§ What you will do: All the data below goes into the copy word for word, but the pictures don't.

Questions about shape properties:
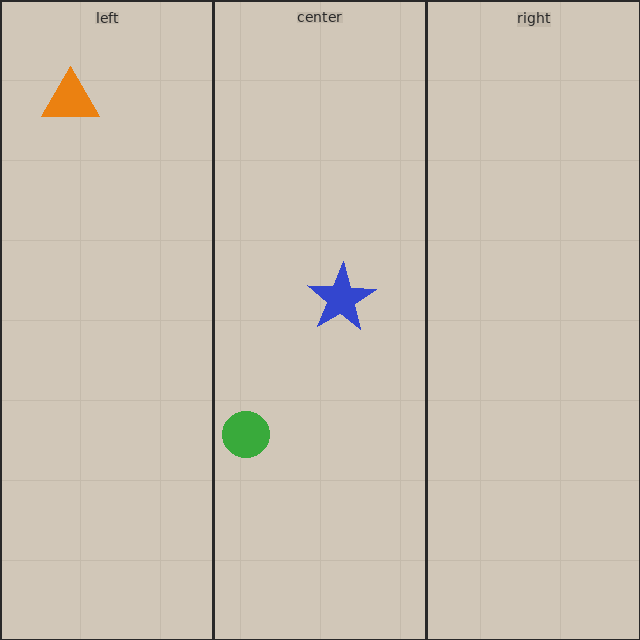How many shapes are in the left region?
1.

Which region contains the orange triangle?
The left region.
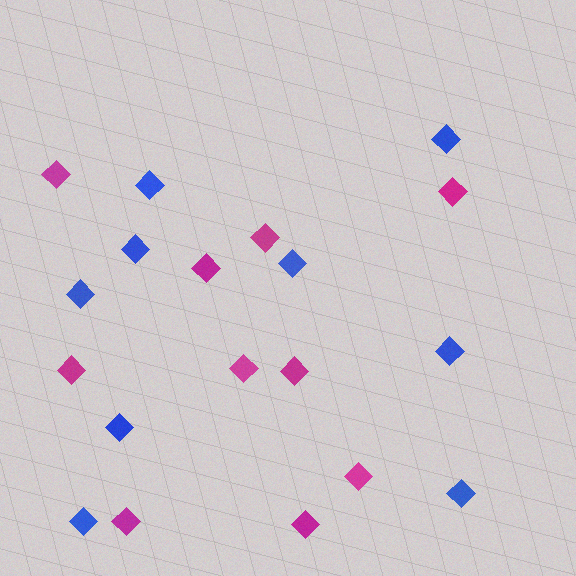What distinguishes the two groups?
There are 2 groups: one group of magenta diamonds (10) and one group of blue diamonds (9).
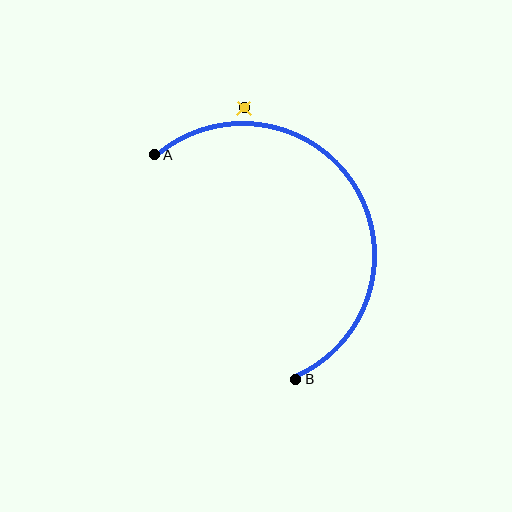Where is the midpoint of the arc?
The arc midpoint is the point on the curve farthest from the straight line joining A and B. It sits to the right of that line.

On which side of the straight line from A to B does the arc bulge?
The arc bulges to the right of the straight line connecting A and B.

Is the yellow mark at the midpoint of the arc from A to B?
No — the yellow mark does not lie on the arc at all. It sits slightly outside the curve.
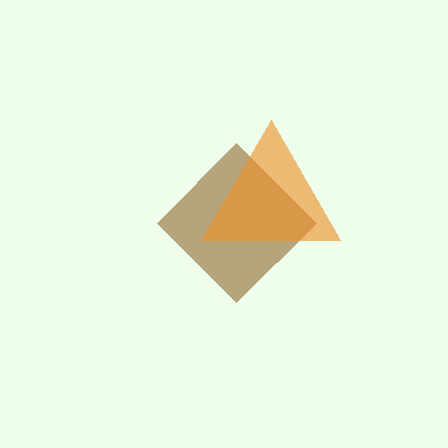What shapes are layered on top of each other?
The layered shapes are: a brown diamond, an orange triangle.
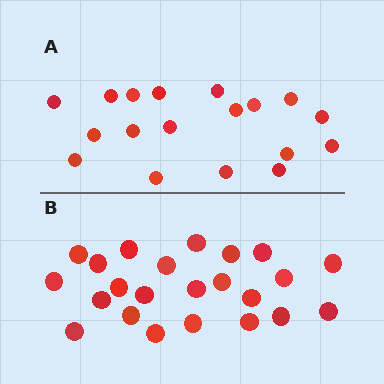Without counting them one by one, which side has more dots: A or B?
Region B (the bottom region) has more dots.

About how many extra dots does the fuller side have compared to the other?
Region B has about 5 more dots than region A.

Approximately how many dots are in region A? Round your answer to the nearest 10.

§ Exercise response:
How many shapes are in the left region?
1.

Which region contains the orange triangle?
The left region.
What distinguishes the two groups?
There are 2 groups: one group of magenta diamonds (10) and one group of blue diamonds (9).
Where is the midpoint of the arc?
The arc midpoint is the point on the curve farthest from the straight line joining A and B. It sits to the right of that line.

On which side of the straight line from A to B does the arc bulge?
The arc bulges to the right of the straight line connecting A and B.

Is the yellow mark at the midpoint of the arc from A to B?
No — the yellow mark does not lie on the arc at all. It sits slightly outside the curve.
What shapes are layered on top of each other?
The layered shapes are: a brown diamond, an orange triangle.
Without counting them one by one, which side has more dots: A or B?
Region B (the bottom region) has more dots.

About how many extra dots does the fuller side have compared to the other?
Region B has about 5 more dots than region A.

Approximately how many dots are in region A? Round your answer to the nearest 10.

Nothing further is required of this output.